MATERIAL FOR THIS EXERCISE Block Start

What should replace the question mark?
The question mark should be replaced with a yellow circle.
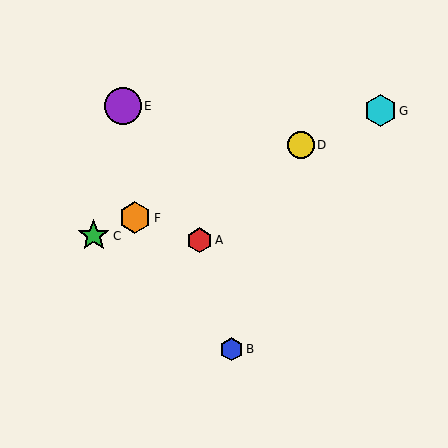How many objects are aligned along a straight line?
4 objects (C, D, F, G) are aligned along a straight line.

MATERIAL FOR THIS EXERCISE Block End
MATERIAL FOR THIS EXERCISE Block Start

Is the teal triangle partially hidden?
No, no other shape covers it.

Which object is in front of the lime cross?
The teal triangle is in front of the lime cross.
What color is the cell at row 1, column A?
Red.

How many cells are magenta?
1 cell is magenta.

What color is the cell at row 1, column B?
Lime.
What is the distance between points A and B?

MATERIAL FOR THIS EXERCISE Block End

* PROBLEM REQUIREMENTS:
A verbatim transcription is needed of the lines above, starting at the line with "Which object is in front of the lime cross?" and ending at the line with "What is the distance between points A and B?", both included, and of nothing else.

* ANSWER TO THE EXERCISE:
Which object is in front of the lime cross?
The teal triangle is in front of the lime cross.
What color is the cell at row 1, column A?
Red.

How many cells are magenta?
1 cell is magenta.

What color is the cell at row 1, column B?
Lime.
What is the distance between points A and B?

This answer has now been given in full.